Task to carry out:
Omit all pictures, then retype the data exactly as given.

[Geometry question records]
<<<<

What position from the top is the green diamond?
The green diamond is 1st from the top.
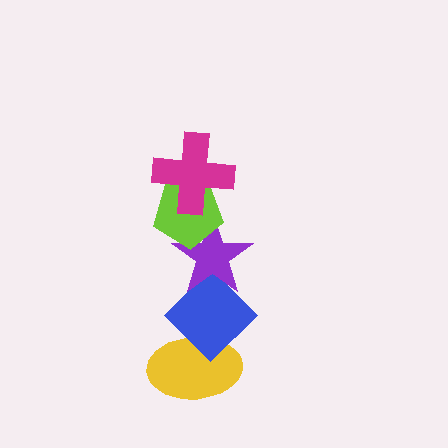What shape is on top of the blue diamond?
The purple star is on top of the blue diamond.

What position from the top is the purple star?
The purple star is 3rd from the top.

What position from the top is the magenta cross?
The magenta cross is 1st from the top.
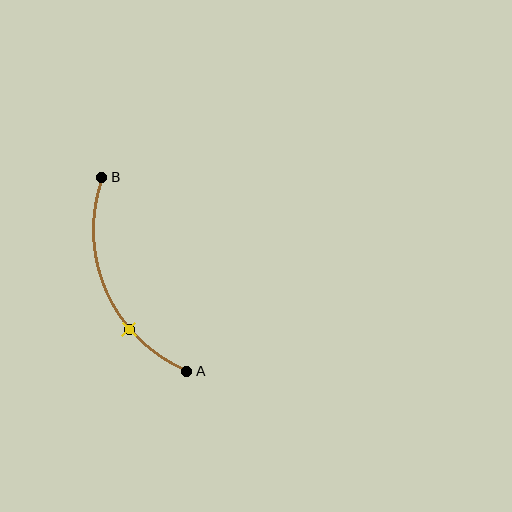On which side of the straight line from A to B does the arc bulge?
The arc bulges to the left of the straight line connecting A and B.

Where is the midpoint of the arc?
The arc midpoint is the point on the curve farthest from the straight line joining A and B. It sits to the left of that line.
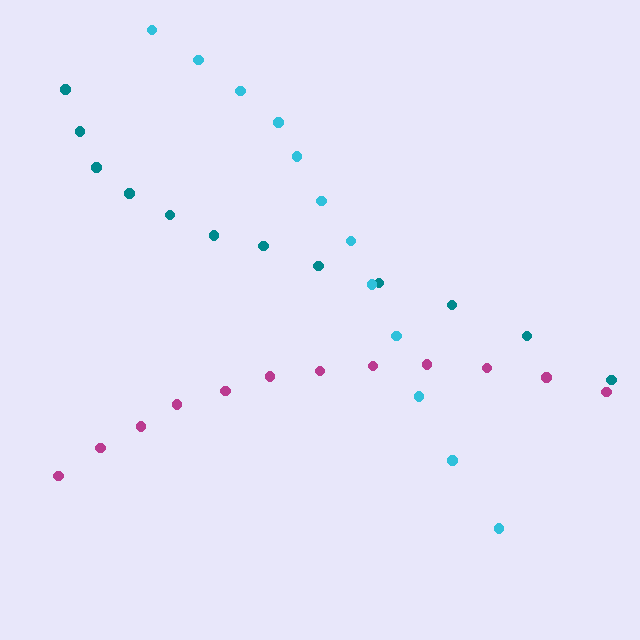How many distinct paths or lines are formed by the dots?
There are 3 distinct paths.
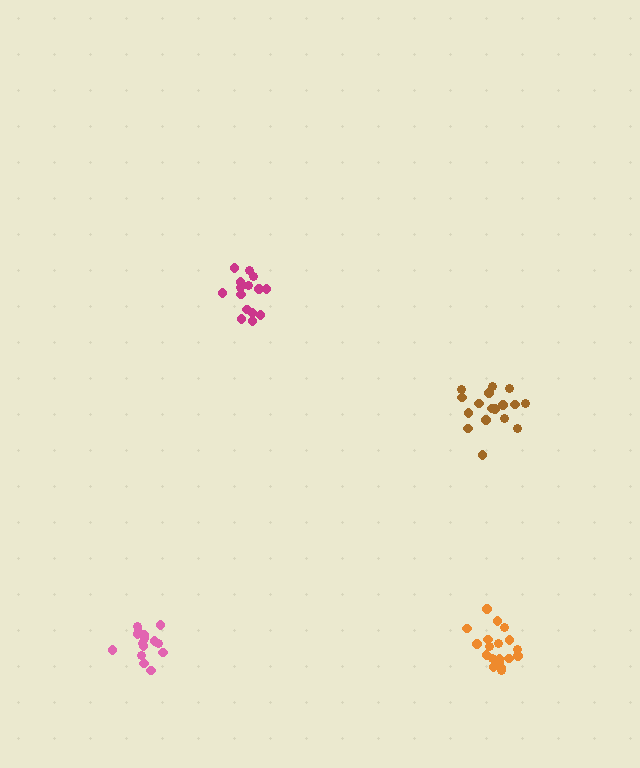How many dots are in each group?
Group 1: 15 dots, Group 2: 19 dots, Group 3: 15 dots, Group 4: 17 dots (66 total).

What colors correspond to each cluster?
The clusters are colored: pink, orange, magenta, brown.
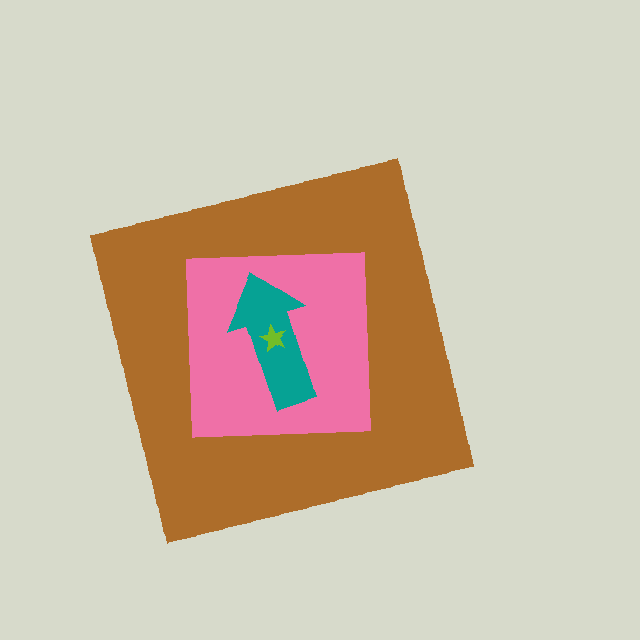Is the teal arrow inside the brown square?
Yes.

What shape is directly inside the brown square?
The pink square.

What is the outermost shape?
The brown square.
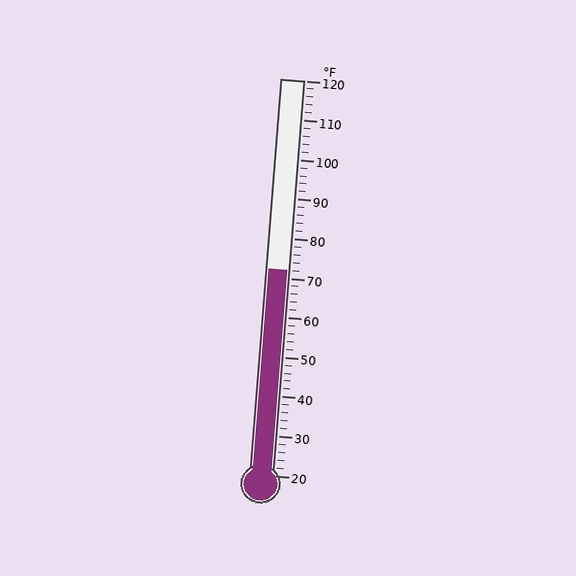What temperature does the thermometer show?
The thermometer shows approximately 72°F.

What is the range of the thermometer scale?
The thermometer scale ranges from 20°F to 120°F.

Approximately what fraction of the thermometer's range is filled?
The thermometer is filled to approximately 50% of its range.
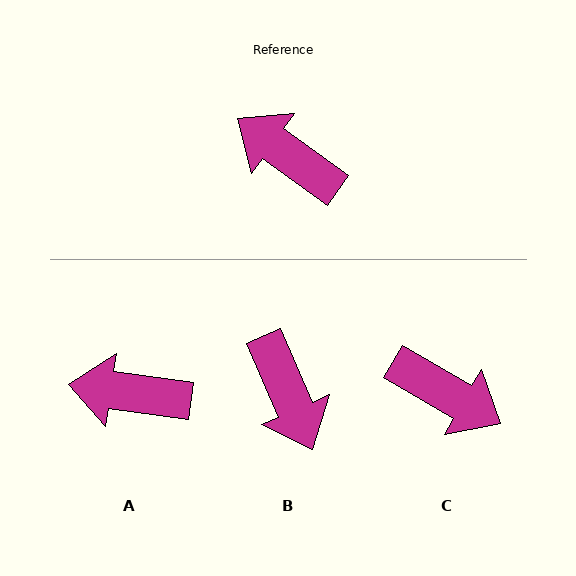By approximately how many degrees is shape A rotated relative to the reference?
Approximately 28 degrees counter-clockwise.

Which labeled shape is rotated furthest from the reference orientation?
C, about 174 degrees away.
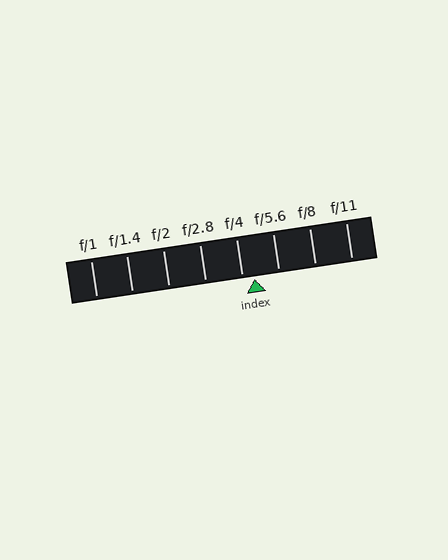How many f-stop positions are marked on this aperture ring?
There are 8 f-stop positions marked.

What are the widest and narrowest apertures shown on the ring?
The widest aperture shown is f/1 and the narrowest is f/11.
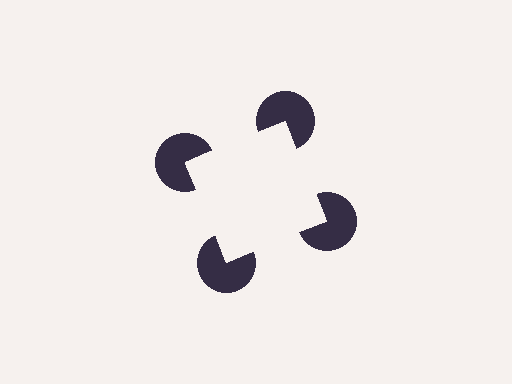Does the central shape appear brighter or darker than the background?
It typically appears slightly brighter than the background, even though no actual brightness change is drawn.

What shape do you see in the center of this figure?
An illusory square — its edges are inferred from the aligned wedge cuts in the pac-man discs, not physically drawn.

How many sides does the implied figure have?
4 sides.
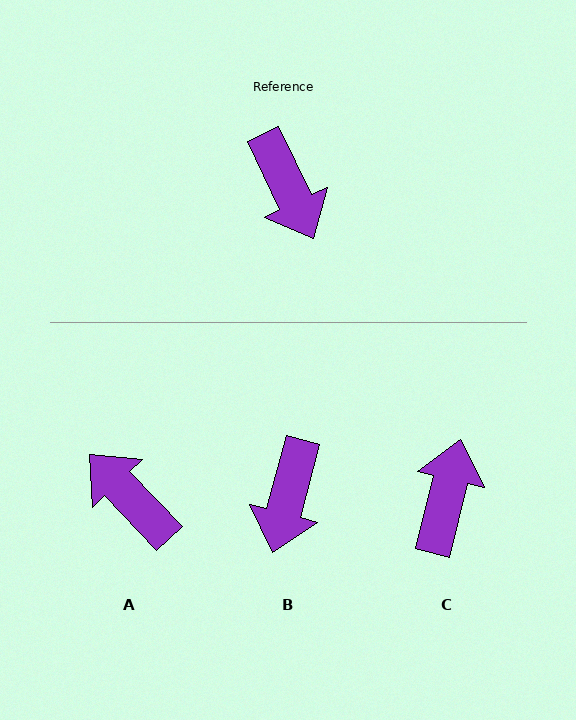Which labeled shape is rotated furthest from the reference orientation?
A, about 162 degrees away.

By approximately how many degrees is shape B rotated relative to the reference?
Approximately 41 degrees clockwise.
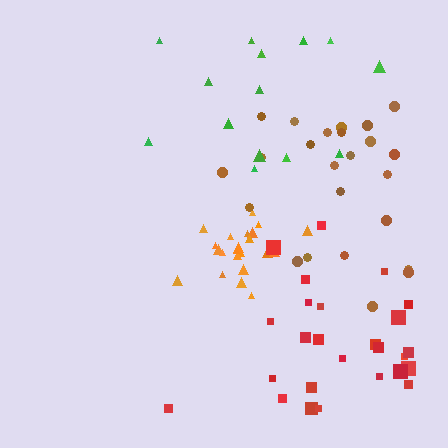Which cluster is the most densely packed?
Orange.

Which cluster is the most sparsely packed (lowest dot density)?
Green.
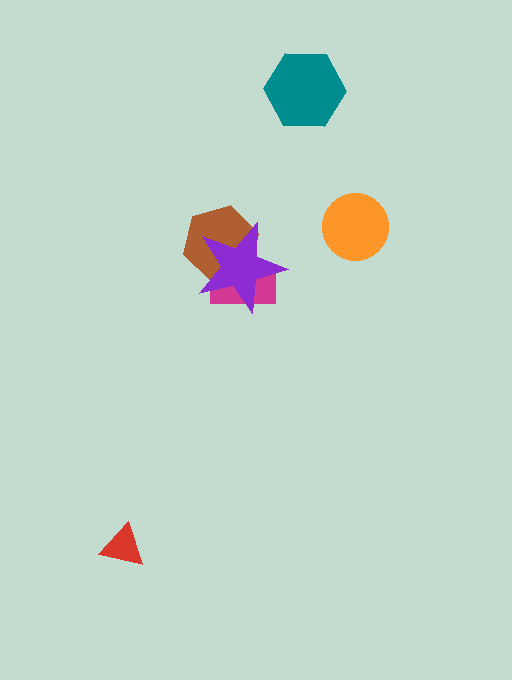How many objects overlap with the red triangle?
0 objects overlap with the red triangle.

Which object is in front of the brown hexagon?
The purple star is in front of the brown hexagon.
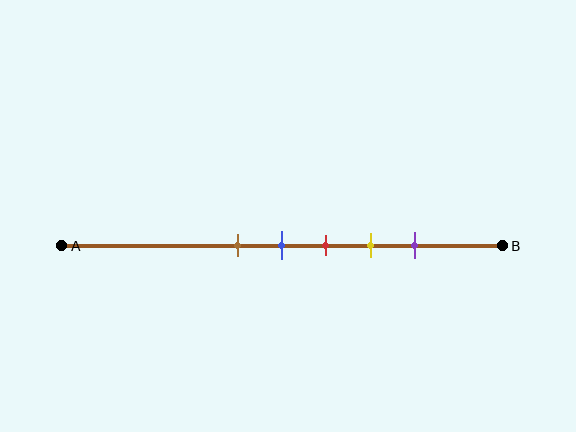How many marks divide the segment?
There are 5 marks dividing the segment.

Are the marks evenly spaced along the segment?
The marks are evenly spaced relative to one another, but the end sections next to A and B have different lengths, so they do not divide the segment into equal parts.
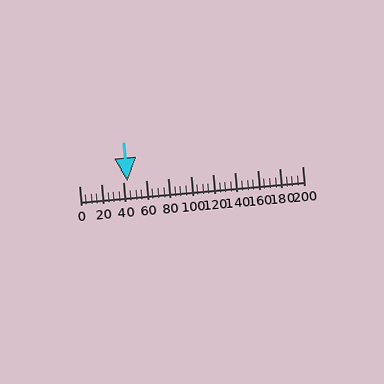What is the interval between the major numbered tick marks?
The major tick marks are spaced 20 units apart.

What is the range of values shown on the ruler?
The ruler shows values from 0 to 200.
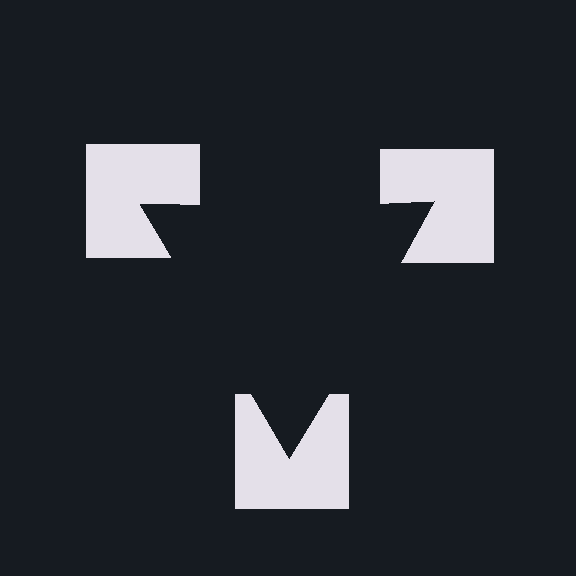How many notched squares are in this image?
There are 3 — one at each vertex of the illusory triangle.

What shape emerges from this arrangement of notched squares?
An illusory triangle — its edges are inferred from the aligned wedge cuts in the notched squares, not physically drawn.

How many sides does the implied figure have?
3 sides.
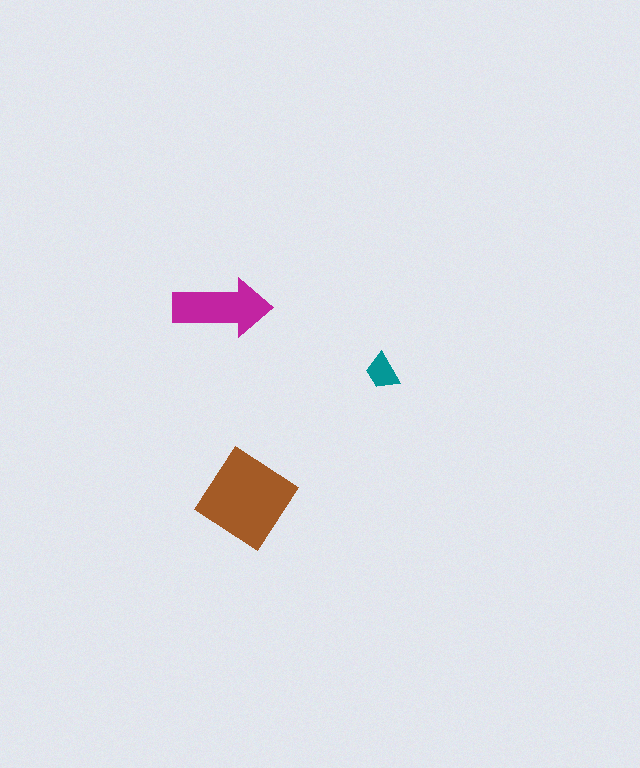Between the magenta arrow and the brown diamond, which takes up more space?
The brown diamond.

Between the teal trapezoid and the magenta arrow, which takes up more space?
The magenta arrow.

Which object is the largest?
The brown diamond.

>>>>

Task solution:
What position from the top is the green diamond?
The green diamond is 1st from the top.
What shape is on top of the blue diamond?
The purple star is on top of the blue diamond.

What position from the top is the purple star?
The purple star is 3rd from the top.

What position from the top is the magenta cross?
The magenta cross is 1st from the top.
On which side of the straight line from A to B does the arc bulge?
The arc bulges to the left of the straight line connecting A and B.

Where is the midpoint of the arc?
The arc midpoint is the point on the curve farthest from the straight line joining A and B. It sits to the left of that line.
How many distinct paths or lines are formed by the dots?
There are 3 distinct paths.
How many dots are in each group?
Group 1: 15 dots, Group 2: 19 dots, Group 3: 15 dots, Group 4: 17 dots (66 total).

What colors correspond to each cluster?
The clusters are colored: pink, orange, magenta, brown.
Is the teal arrow inside the brown square?
Yes.

What shape is directly inside the brown square?
The pink square.

What is the outermost shape?
The brown square.
What temperature does the thermometer show?
The thermometer shows approximately 72°F.

What is the range of the thermometer scale?
The thermometer scale ranges from 20°F to 120°F.

Approximately what fraction of the thermometer's range is filled?
The thermometer is filled to approximately 50% of its range.
By approximately how many degrees is shape A rotated relative to the reference?
Approximately 28 degrees counter-clockwise.

Which labeled shape is rotated furthest from the reference orientation?
C, about 174 degrees away.
How many f-stop positions are marked on this aperture ring?
There are 8 f-stop positions marked.

What are the widest and narrowest apertures shown on the ring?
The widest aperture shown is f/1 and the narrowest is f/11.
Does the central shape appear brighter or darker than the background?
It typically appears slightly brighter than the background, even though no actual brightness change is drawn.

What shape do you see in the center of this figure?
An illusory square — its edges are inferred from the aligned wedge cuts in the pac-man discs, not physically drawn.

How many sides does the implied figure have?
4 sides.
Which labeled shape is rotated furthest from the reference orientation?
A, about 162 degrees away.

By approximately how many degrees is shape B rotated relative to the reference?
Approximately 41 degrees clockwise.
Which cluster is the most densely packed?
Orange.

Which cluster is the most sparsely packed (lowest dot density)?
Green.
How many objects overlap with the red triangle?
0 objects overlap with the red triangle.

Which object is in front of the brown hexagon?
The purple star is in front of the brown hexagon.
How many marks divide the segment?
There are 5 marks dividing the segment.

Are the marks evenly spaced along the segment?
The marks are evenly spaced relative to one another, but the end sections next to A and B have different lengths, so they do not divide the segment into equal parts.
What is the interval between the major numbered tick marks?
The major tick marks are spaced 20 units apart.

What is the range of values shown on the ruler?
The ruler shows values from 0 to 200.
How many notched squares are in this image?
There are 3 — one at each vertex of the illusory triangle.

What shape emerges from this arrangement of notched squares?
An illusory triangle — its edges are inferred from the aligned wedge cuts in the notched squares, not physically drawn.

How many sides does the implied figure have?
3 sides.
Between the magenta arrow and the brown diamond, which takes up more space?
The brown diamond.

Between the teal trapezoid and the magenta arrow, which takes up more space?
The magenta arrow.

Which object is the largest?
The brown diamond.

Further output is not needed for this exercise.